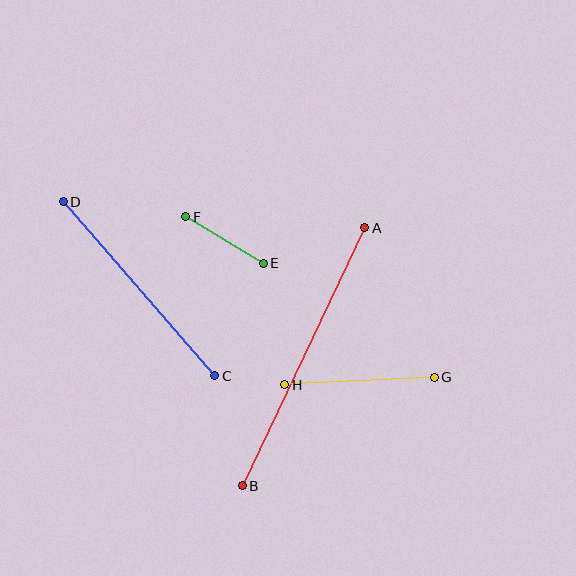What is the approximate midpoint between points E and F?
The midpoint is at approximately (225, 240) pixels.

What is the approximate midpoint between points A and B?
The midpoint is at approximately (304, 357) pixels.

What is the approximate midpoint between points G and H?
The midpoint is at approximately (359, 381) pixels.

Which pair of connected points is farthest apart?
Points A and B are farthest apart.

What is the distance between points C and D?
The distance is approximately 231 pixels.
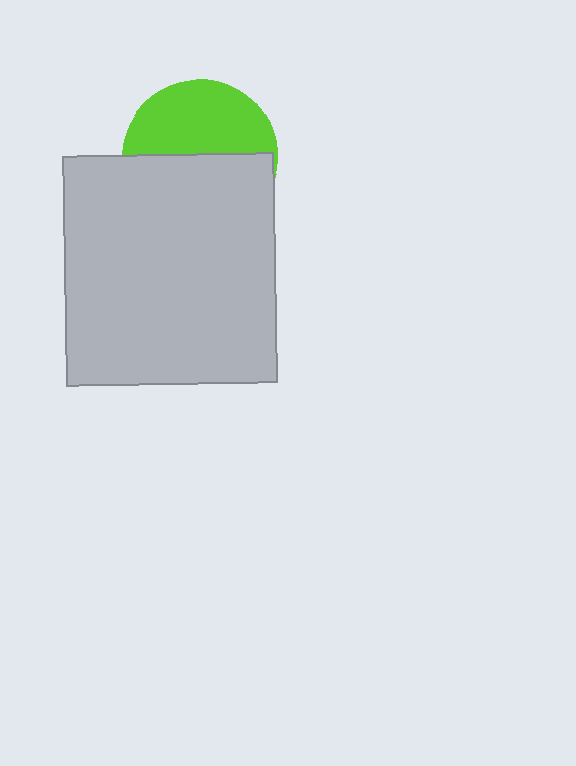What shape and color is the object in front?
The object in front is a light gray rectangle.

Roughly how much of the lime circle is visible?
About half of it is visible (roughly 47%).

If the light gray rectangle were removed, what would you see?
You would see the complete lime circle.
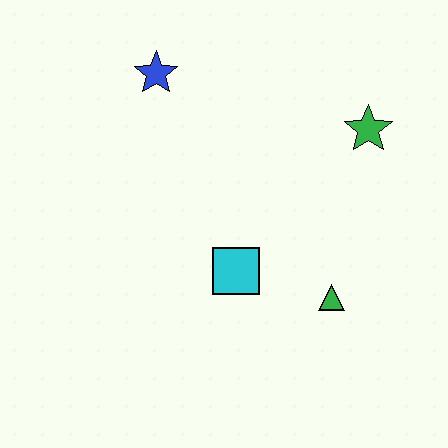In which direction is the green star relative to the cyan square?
The green star is above the cyan square.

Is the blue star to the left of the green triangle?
Yes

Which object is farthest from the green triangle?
The blue star is farthest from the green triangle.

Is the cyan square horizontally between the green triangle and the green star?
No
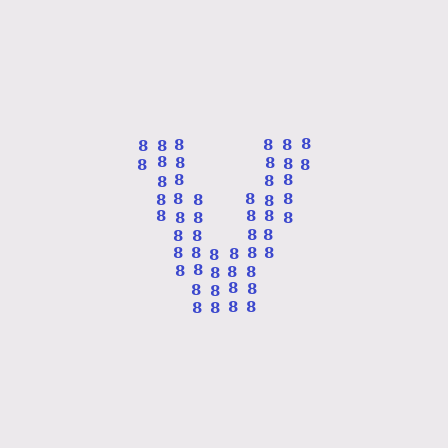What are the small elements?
The small elements are digit 8's.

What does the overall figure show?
The overall figure shows the letter V.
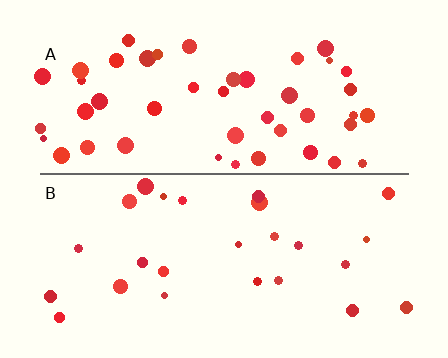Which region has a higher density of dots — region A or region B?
A (the top).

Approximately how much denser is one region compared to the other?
Approximately 1.8× — region A over region B.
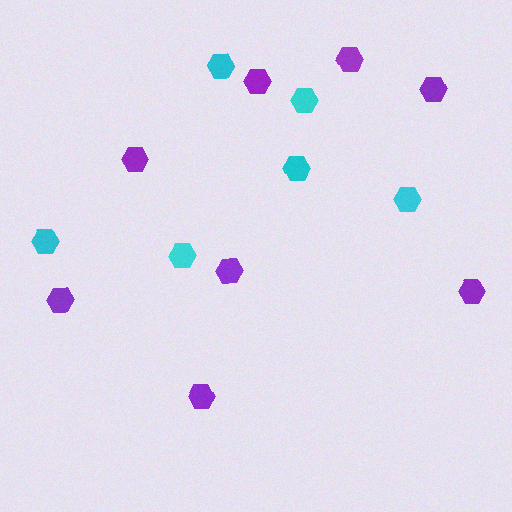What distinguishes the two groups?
There are 2 groups: one group of purple hexagons (8) and one group of cyan hexagons (6).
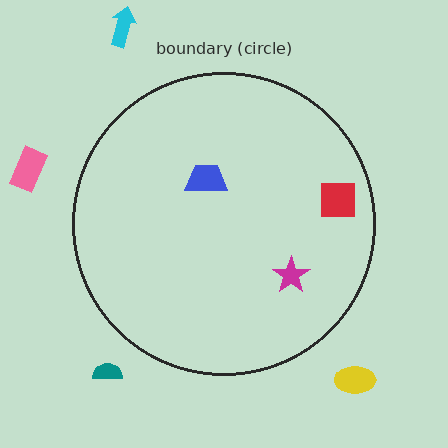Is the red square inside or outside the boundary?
Inside.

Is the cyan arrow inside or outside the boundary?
Outside.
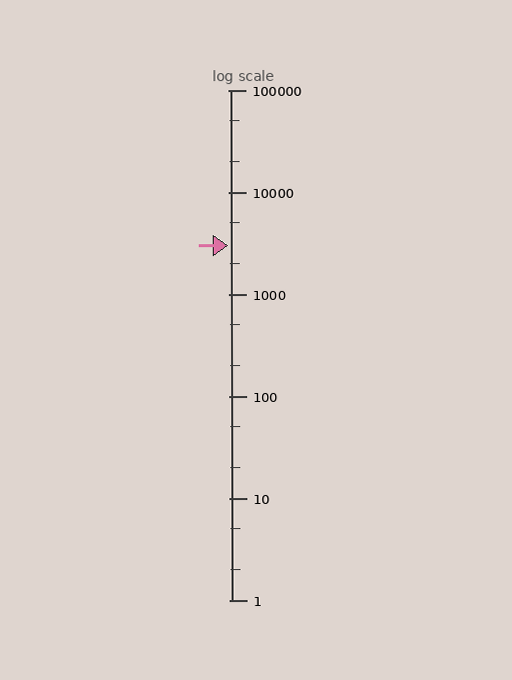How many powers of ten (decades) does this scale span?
The scale spans 5 decades, from 1 to 100000.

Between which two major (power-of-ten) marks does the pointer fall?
The pointer is between 1000 and 10000.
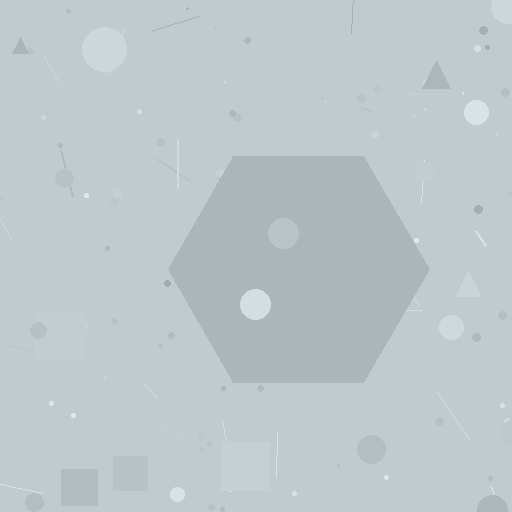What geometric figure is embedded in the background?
A hexagon is embedded in the background.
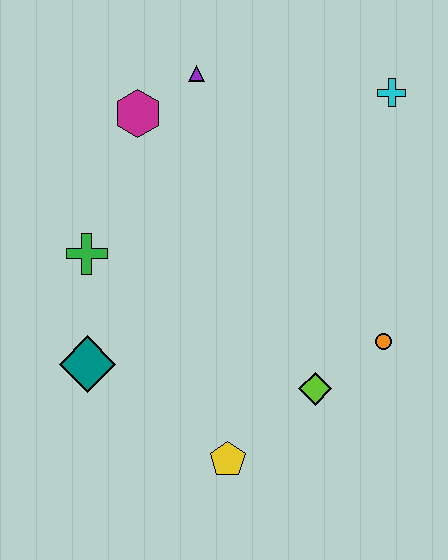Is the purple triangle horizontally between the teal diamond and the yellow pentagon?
Yes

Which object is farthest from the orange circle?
The magenta hexagon is farthest from the orange circle.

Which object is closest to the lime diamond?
The orange circle is closest to the lime diamond.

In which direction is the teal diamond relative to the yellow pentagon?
The teal diamond is to the left of the yellow pentagon.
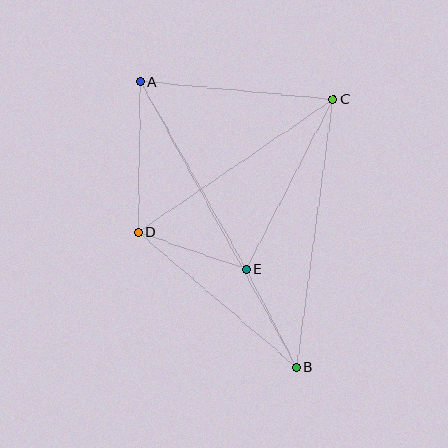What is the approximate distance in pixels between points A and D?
The distance between A and D is approximately 151 pixels.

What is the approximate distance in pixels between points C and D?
The distance between C and D is approximately 236 pixels.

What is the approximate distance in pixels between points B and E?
The distance between B and E is approximately 111 pixels.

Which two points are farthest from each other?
Points A and B are farthest from each other.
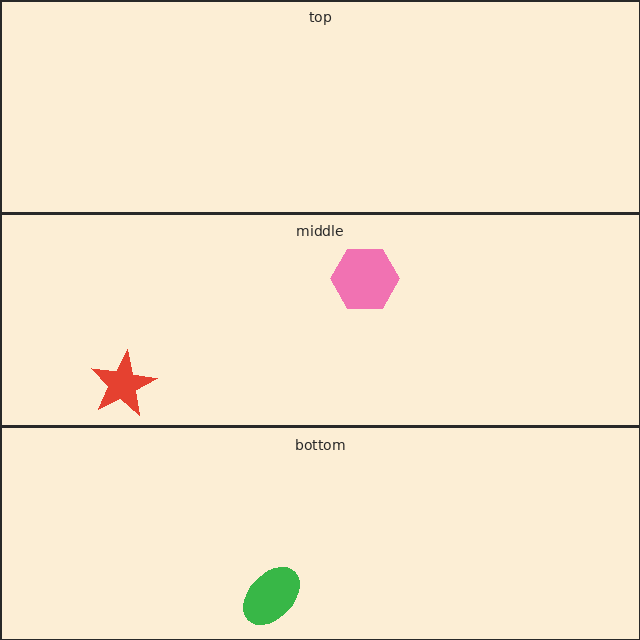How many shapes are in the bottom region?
1.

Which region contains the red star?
The middle region.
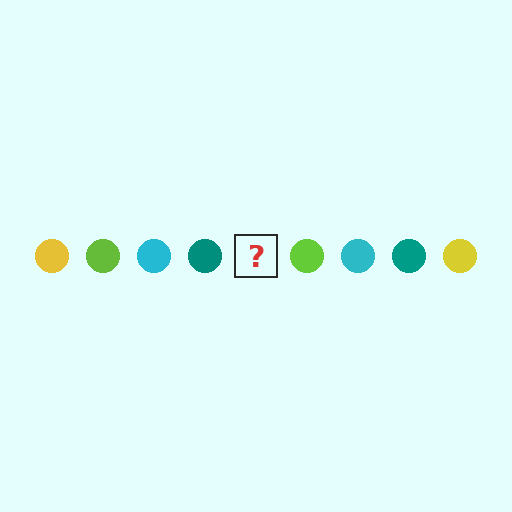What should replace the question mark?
The question mark should be replaced with a yellow circle.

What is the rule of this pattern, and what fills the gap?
The rule is that the pattern cycles through yellow, lime, cyan, teal circles. The gap should be filled with a yellow circle.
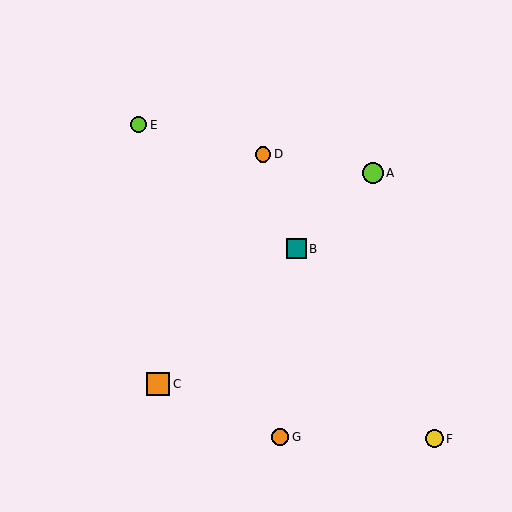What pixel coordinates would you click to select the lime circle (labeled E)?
Click at (139, 124) to select the lime circle E.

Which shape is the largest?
The orange square (labeled C) is the largest.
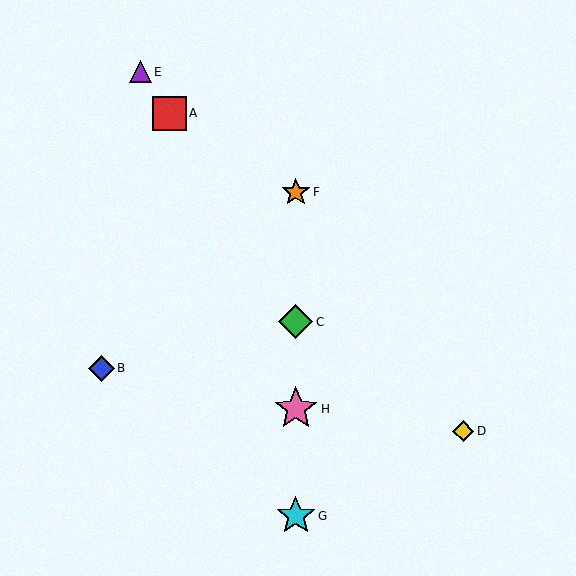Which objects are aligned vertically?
Objects C, F, G, H are aligned vertically.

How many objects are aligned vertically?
4 objects (C, F, G, H) are aligned vertically.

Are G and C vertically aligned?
Yes, both are at x≈296.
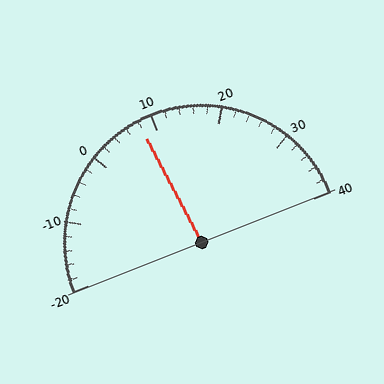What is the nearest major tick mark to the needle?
The nearest major tick mark is 10.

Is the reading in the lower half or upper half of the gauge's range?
The reading is in the lower half of the range (-20 to 40).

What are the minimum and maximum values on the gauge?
The gauge ranges from -20 to 40.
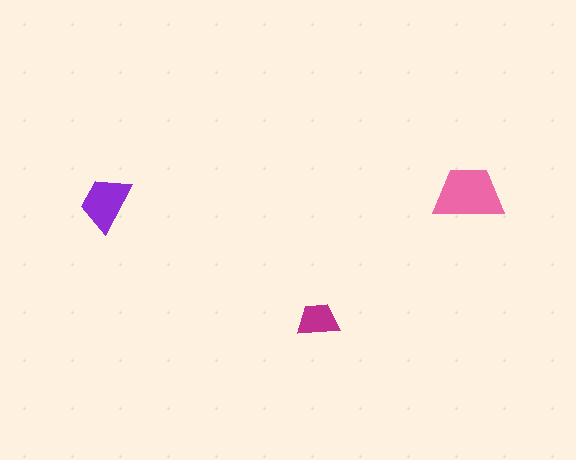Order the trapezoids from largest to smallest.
the pink one, the purple one, the magenta one.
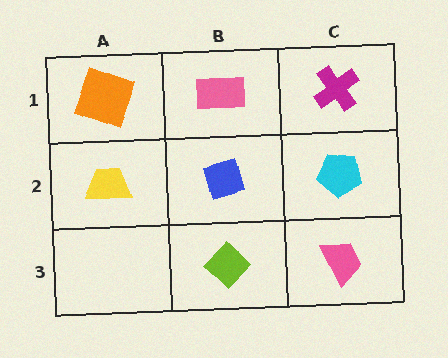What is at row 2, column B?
A blue square.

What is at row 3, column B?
A lime diamond.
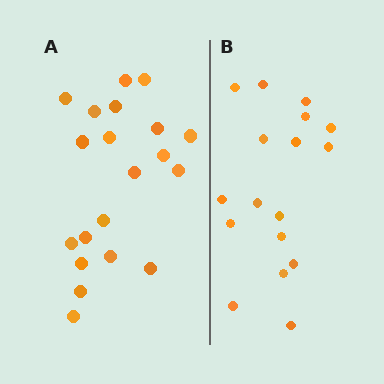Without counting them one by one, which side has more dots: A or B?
Region A (the left region) has more dots.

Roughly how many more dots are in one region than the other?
Region A has just a few more — roughly 2 or 3 more dots than region B.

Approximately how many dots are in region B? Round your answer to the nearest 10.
About 20 dots. (The exact count is 17, which rounds to 20.)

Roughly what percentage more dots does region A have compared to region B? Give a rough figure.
About 20% more.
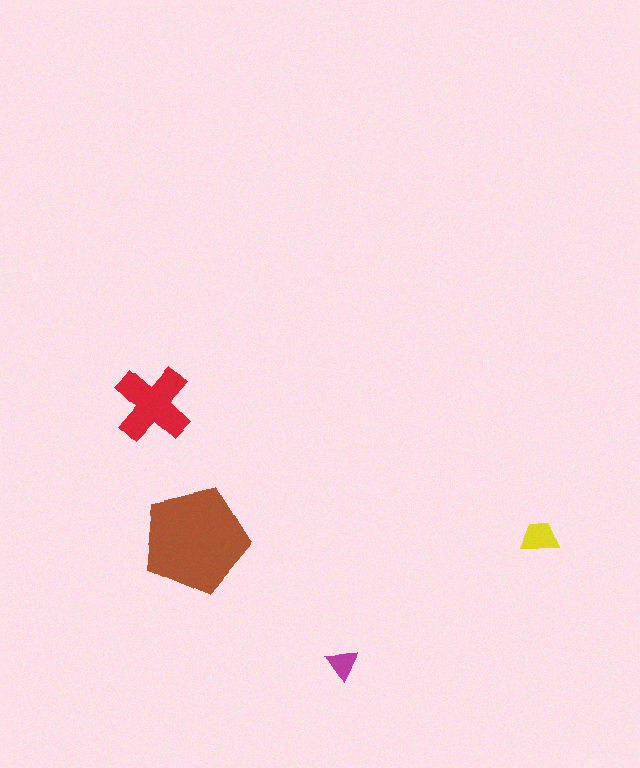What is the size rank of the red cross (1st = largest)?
2nd.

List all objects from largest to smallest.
The brown pentagon, the red cross, the yellow trapezoid, the magenta triangle.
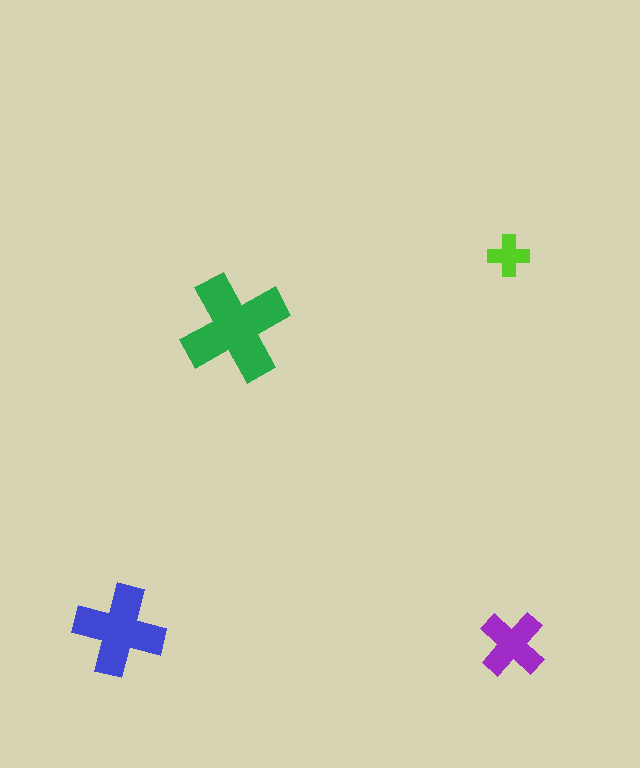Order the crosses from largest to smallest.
the green one, the blue one, the purple one, the lime one.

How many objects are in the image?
There are 4 objects in the image.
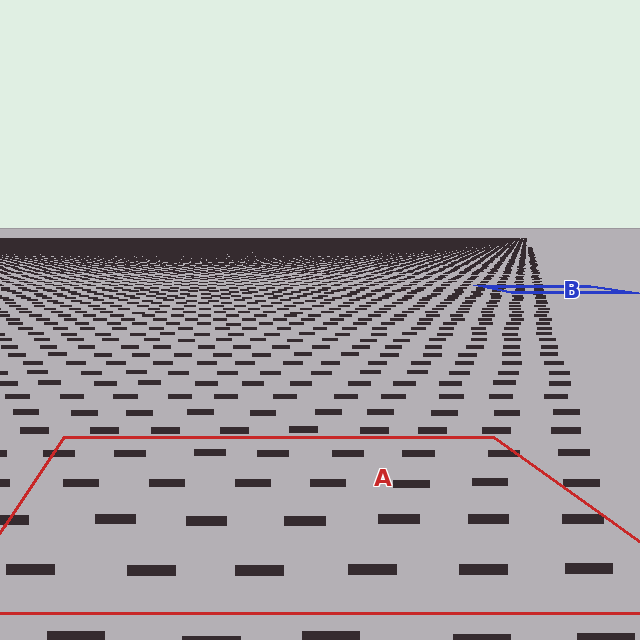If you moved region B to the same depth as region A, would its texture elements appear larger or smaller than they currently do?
They would appear larger. At a closer depth, the same texture elements are projected at a bigger on-screen size.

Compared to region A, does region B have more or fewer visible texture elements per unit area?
Region B has more texture elements per unit area — they are packed more densely because it is farther away.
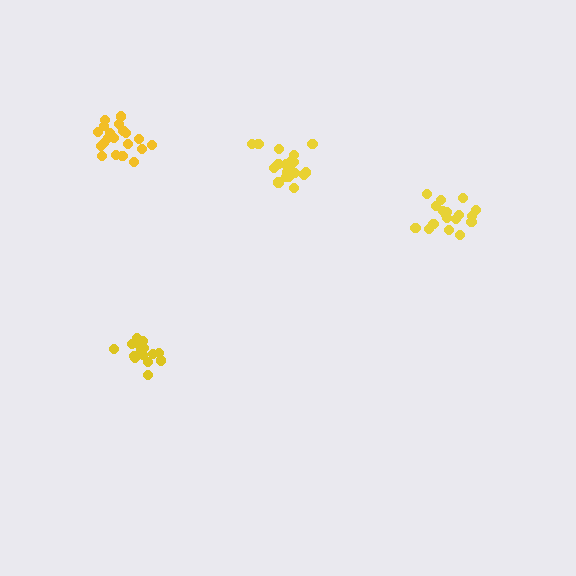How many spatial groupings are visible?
There are 4 spatial groupings.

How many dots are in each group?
Group 1: 15 dots, Group 2: 20 dots, Group 3: 20 dots, Group 4: 18 dots (73 total).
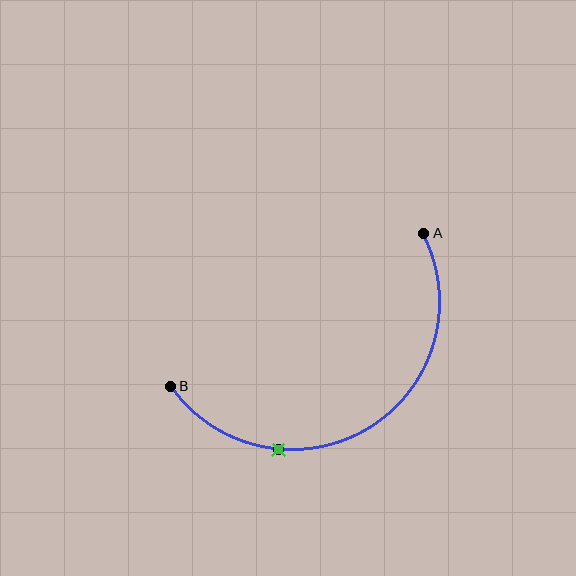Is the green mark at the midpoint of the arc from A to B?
No. The green mark lies on the arc but is closer to endpoint B. The arc midpoint would be at the point on the curve equidistant along the arc from both A and B.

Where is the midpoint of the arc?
The arc midpoint is the point on the curve farthest from the straight line joining A and B. It sits below that line.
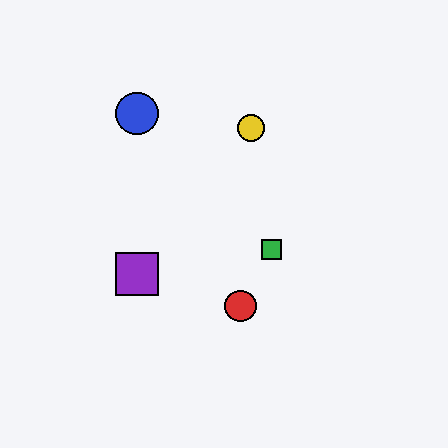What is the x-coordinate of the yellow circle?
The yellow circle is at x≈251.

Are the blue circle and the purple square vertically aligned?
Yes, both are at x≈137.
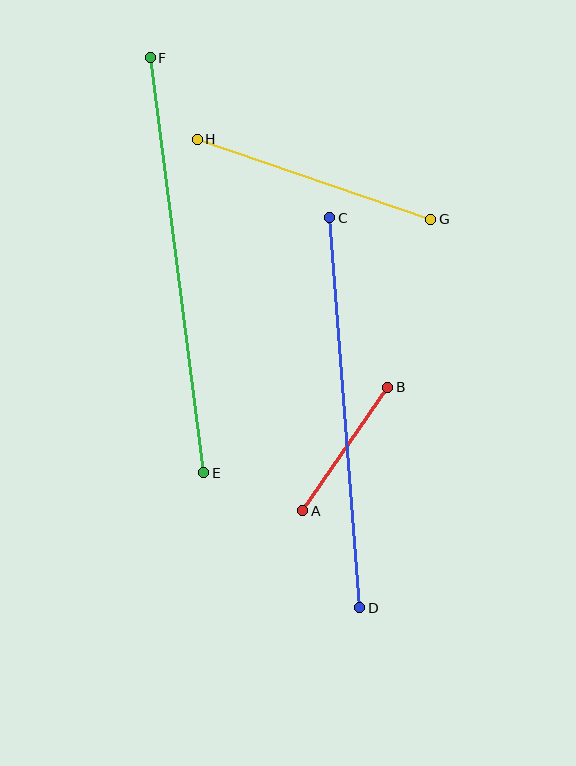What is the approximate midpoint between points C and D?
The midpoint is at approximately (345, 413) pixels.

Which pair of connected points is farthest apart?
Points E and F are farthest apart.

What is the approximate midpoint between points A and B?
The midpoint is at approximately (345, 449) pixels.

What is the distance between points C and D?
The distance is approximately 391 pixels.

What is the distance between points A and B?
The distance is approximately 150 pixels.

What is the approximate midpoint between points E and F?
The midpoint is at approximately (177, 265) pixels.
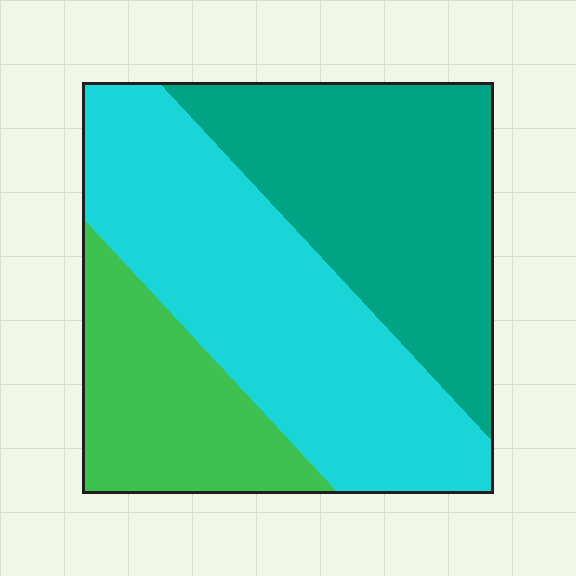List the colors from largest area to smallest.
From largest to smallest: cyan, teal, green.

++++++++++

(Short exercise) Skip the pictures and write out exactly the lines from the line containing "What is the approximate midpoint between points C" through the end of the listing above.

(Written response)
What is the approximate midpoint between points C and D?
The midpoint is at approximately (345, 413) pixels.

Which pair of connected points is farthest apart?
Points E and F are farthest apart.

What is the approximate midpoint between points A and B?
The midpoint is at approximately (345, 449) pixels.

What is the distance between points C and D?
The distance is approximately 391 pixels.

What is the distance between points A and B?
The distance is approximately 150 pixels.

What is the approximate midpoint between points E and F?
The midpoint is at approximately (177, 265) pixels.
List the colors from largest area to smallest.
From largest to smallest: cyan, teal, green.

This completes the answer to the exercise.